:: Aim ::
Pictures don't belong in the copy; print all the records exactly.

:: Records supplied ::
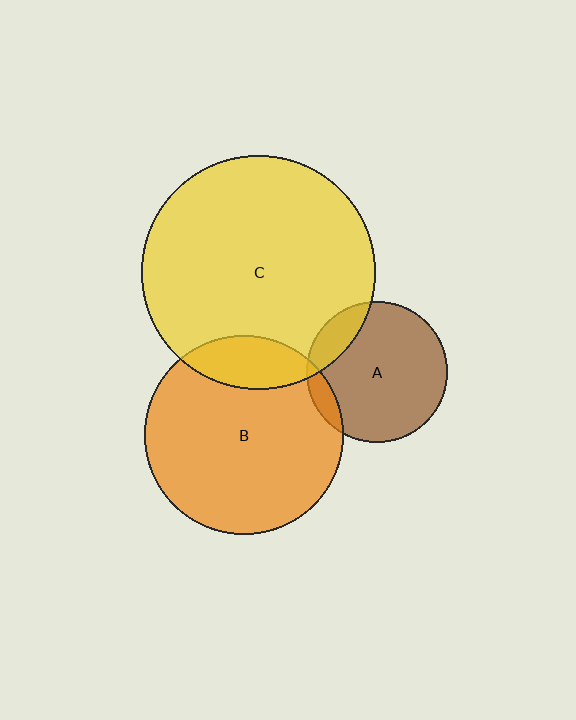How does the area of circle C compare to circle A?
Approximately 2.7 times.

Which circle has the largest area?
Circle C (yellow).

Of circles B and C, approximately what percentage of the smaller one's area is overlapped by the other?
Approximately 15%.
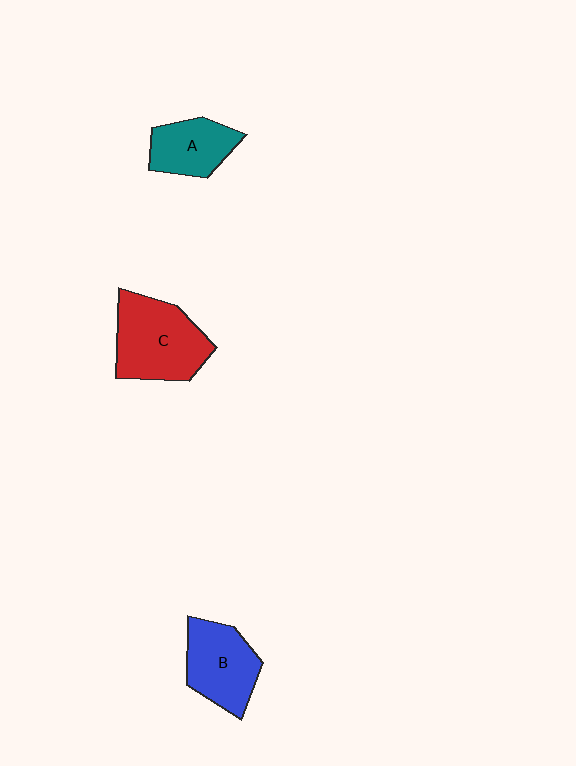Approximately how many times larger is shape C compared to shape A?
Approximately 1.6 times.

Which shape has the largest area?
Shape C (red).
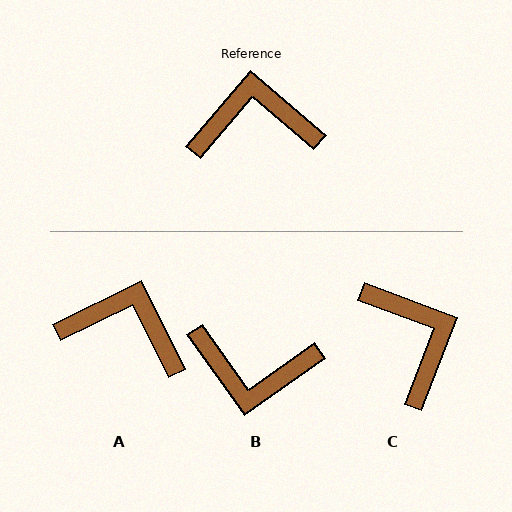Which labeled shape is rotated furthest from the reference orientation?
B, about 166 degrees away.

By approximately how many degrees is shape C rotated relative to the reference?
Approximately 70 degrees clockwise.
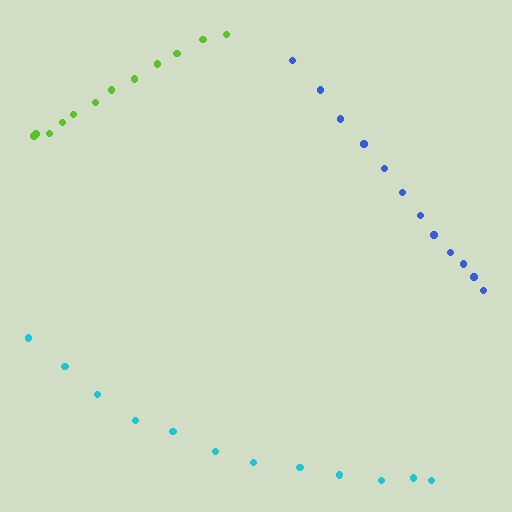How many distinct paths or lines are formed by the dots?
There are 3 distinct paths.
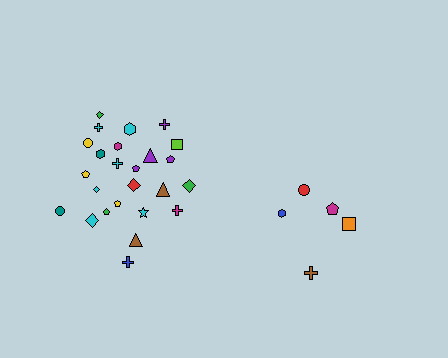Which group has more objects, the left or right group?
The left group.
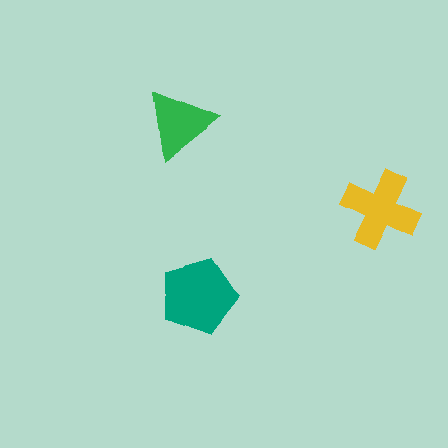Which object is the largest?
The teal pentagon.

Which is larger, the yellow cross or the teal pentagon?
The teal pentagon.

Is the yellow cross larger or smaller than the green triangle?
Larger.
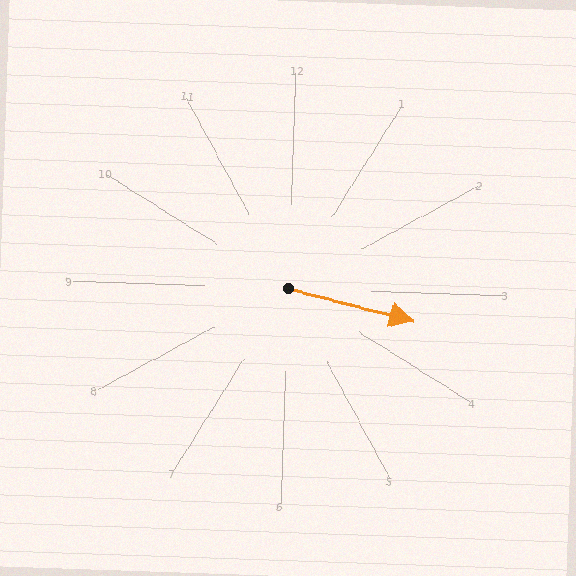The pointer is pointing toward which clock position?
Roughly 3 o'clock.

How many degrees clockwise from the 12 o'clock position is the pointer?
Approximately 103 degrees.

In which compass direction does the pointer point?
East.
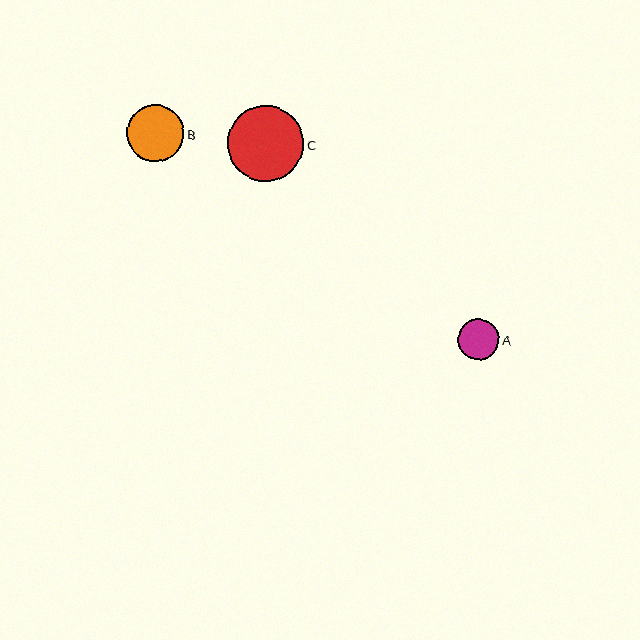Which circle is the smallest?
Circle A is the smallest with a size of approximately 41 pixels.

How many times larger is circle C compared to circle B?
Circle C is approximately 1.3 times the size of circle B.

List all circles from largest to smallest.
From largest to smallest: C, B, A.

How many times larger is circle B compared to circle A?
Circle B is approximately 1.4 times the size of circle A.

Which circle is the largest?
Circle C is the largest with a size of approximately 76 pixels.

:: Result below ::
How does the area of circle C compare to circle A?
Approximately 2.7 times.

Which circle has the largest area?
Circle C (yellow).

Of circles B and C, approximately what percentage of the smaller one's area is overlapped by the other?
Approximately 15%.
Approximately how many times larger is shape C compared to shape A?
Approximately 1.6 times.

Which shape has the largest area?
Shape C (red).
Which labeled shape is rotated furthest from the reference orientation?
B, about 166 degrees away.

By approximately how many degrees is shape C rotated relative to the reference?
Approximately 70 degrees clockwise.
How many distinct paths or lines are formed by the dots?
There are 3 distinct paths.
Which group has more objects, the left or right group?
The left group.
Which object is the largest?
The teal pentagon.

Which is larger, the yellow cross or the teal pentagon?
The teal pentagon.

Is the yellow cross larger or smaller than the green triangle?
Larger.
The pointer is pointing toward which clock position?
Roughly 3 o'clock.

How many degrees clockwise from the 12 o'clock position is the pointer?
Approximately 103 degrees.

In which compass direction does the pointer point?
East.
Which circle is the smallest?
Circle A is the smallest with a size of approximately 41 pixels.

How many times larger is circle C compared to circle B?
Circle C is approximately 1.3 times the size of circle B.

List all circles from largest to smallest.
From largest to smallest: C, B, A.

How many times larger is circle B compared to circle A?
Circle B is approximately 1.4 times the size of circle A.

Which circle is the largest?
Circle C is the largest with a size of approximately 76 pixels.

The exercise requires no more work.